__EXERCISE OBJECTIVE__.
Retype, without alteration, each line from the line containing "How many brown" to the final line of the records.

[Records]
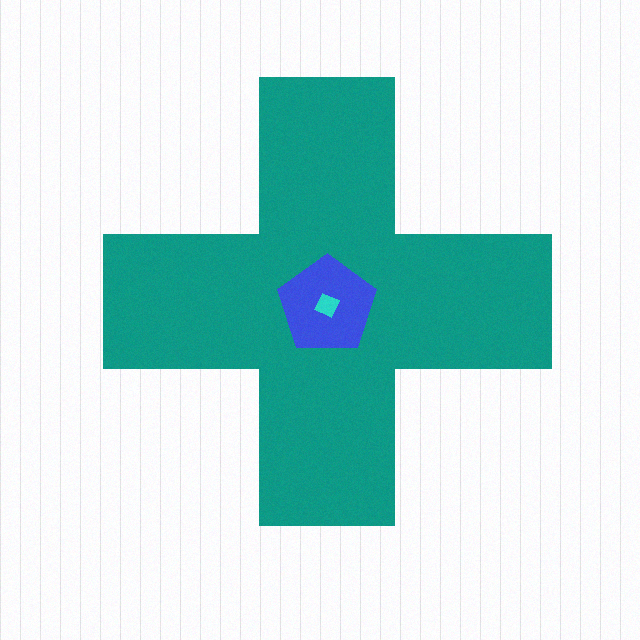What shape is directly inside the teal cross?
The blue pentagon.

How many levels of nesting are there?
3.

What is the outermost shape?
The teal cross.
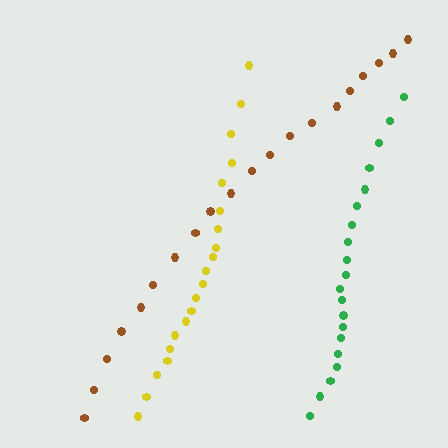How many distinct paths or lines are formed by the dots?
There are 3 distinct paths.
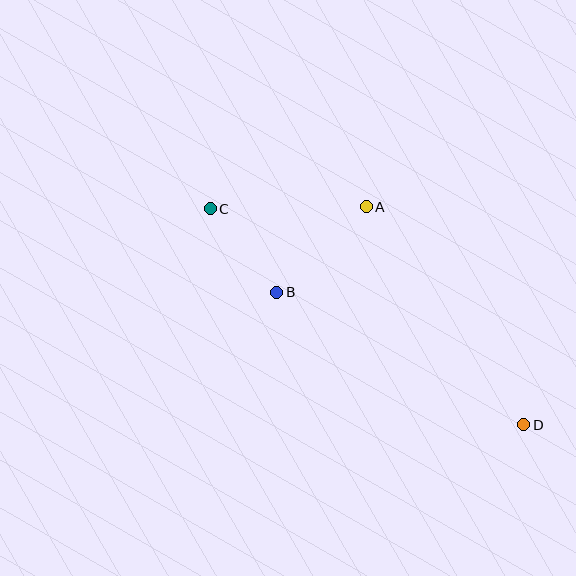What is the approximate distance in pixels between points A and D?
The distance between A and D is approximately 269 pixels.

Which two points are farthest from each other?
Points C and D are farthest from each other.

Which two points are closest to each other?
Points B and C are closest to each other.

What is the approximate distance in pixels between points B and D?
The distance between B and D is approximately 280 pixels.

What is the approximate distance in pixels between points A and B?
The distance between A and B is approximately 124 pixels.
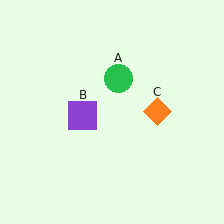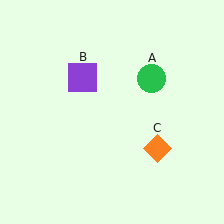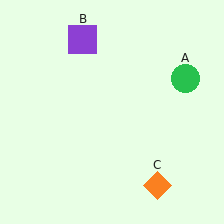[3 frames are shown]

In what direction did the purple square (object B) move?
The purple square (object B) moved up.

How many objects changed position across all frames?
3 objects changed position: green circle (object A), purple square (object B), orange diamond (object C).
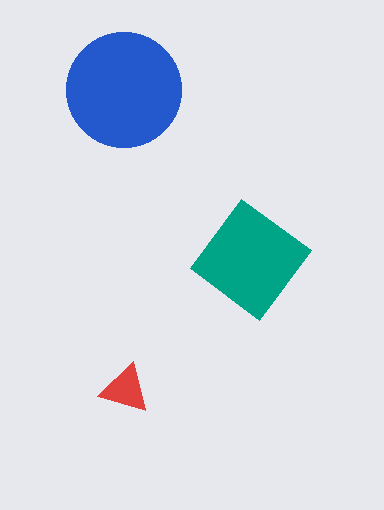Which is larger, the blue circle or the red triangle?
The blue circle.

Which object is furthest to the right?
The teal diamond is rightmost.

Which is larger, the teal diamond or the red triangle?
The teal diamond.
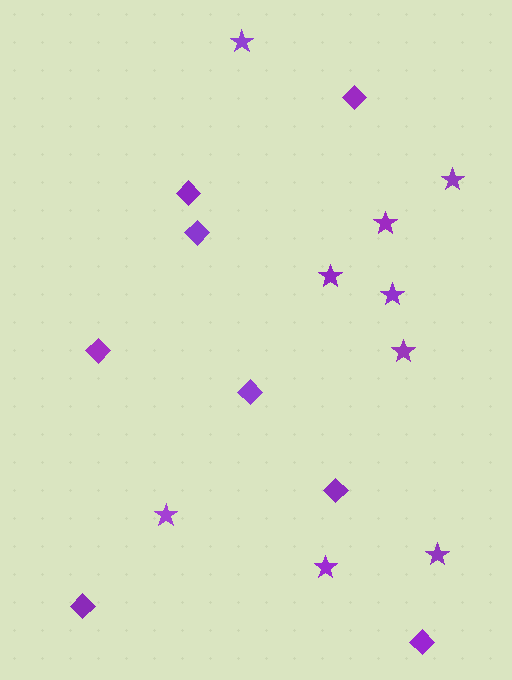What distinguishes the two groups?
There are 2 groups: one group of diamonds (8) and one group of stars (9).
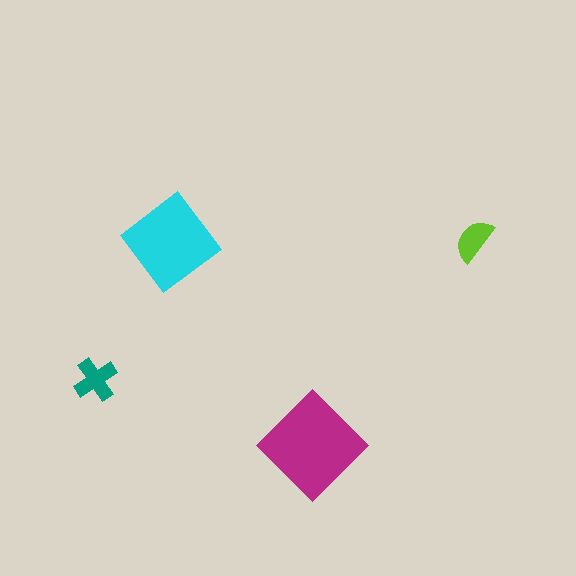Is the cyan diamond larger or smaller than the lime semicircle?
Larger.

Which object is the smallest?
The lime semicircle.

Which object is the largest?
The magenta diamond.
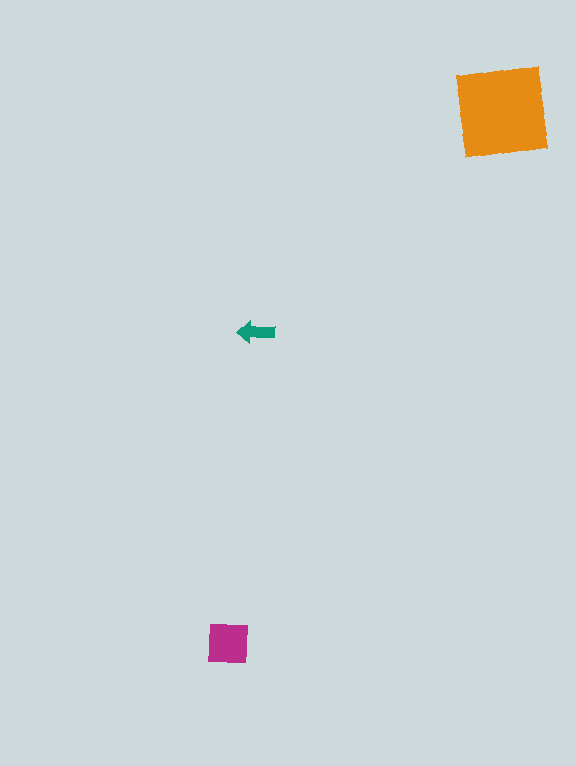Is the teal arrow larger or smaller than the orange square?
Smaller.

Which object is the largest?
The orange square.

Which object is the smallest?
The teal arrow.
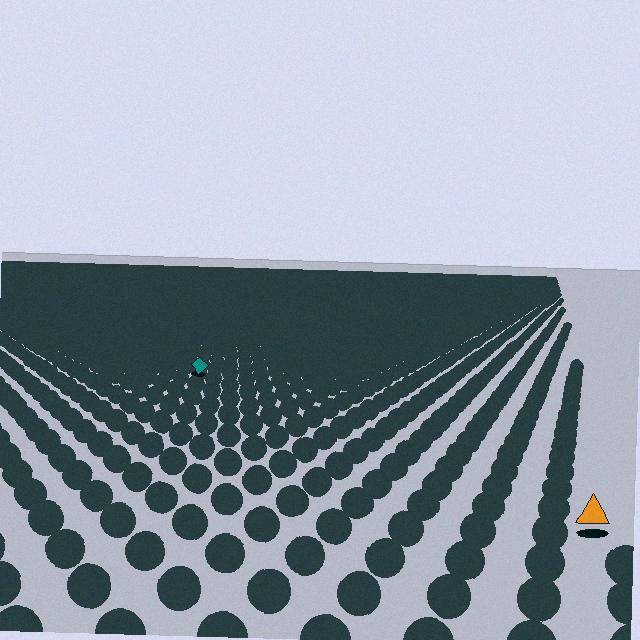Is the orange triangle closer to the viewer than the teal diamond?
Yes. The orange triangle is closer — you can tell from the texture gradient: the ground texture is coarser near it.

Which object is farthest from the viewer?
The teal diamond is farthest from the viewer. It appears smaller and the ground texture around it is denser.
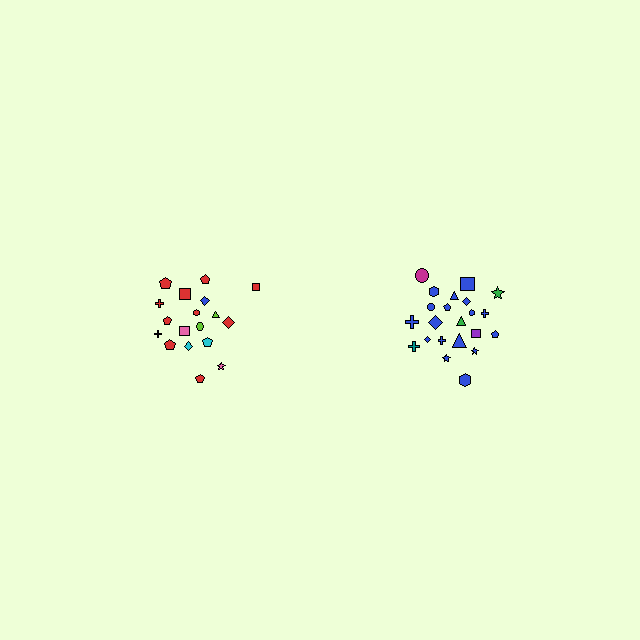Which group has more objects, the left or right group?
The right group.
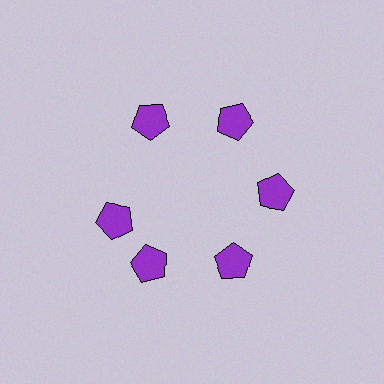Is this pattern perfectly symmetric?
No. The 6 purple pentagons are arranged in a ring, but one element near the 9 o'clock position is rotated out of alignment along the ring, breaking the 6-fold rotational symmetry.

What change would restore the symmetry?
The symmetry would be restored by rotating it back into even spacing with its neighbors so that all 6 pentagons sit at equal angles and equal distance from the center.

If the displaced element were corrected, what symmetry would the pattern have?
It would have 6-fold rotational symmetry — the pattern would map onto itself every 60 degrees.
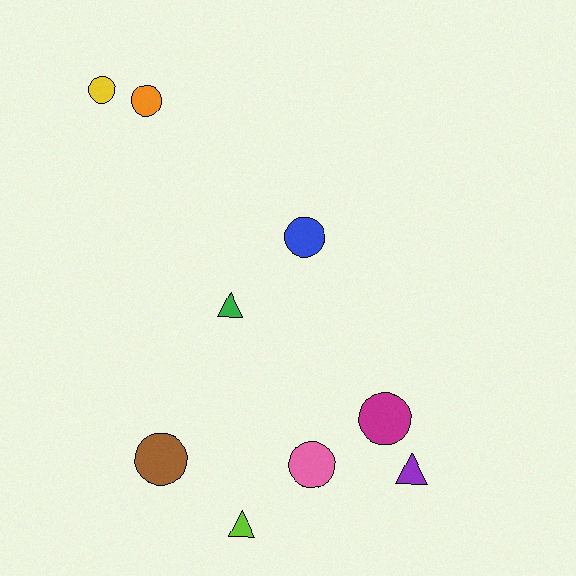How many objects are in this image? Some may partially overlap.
There are 9 objects.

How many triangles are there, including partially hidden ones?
There are 3 triangles.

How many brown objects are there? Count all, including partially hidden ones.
There is 1 brown object.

__THE SOLUTION__.
How many brown objects are there? Count all, including partially hidden ones.
There is 1 brown object.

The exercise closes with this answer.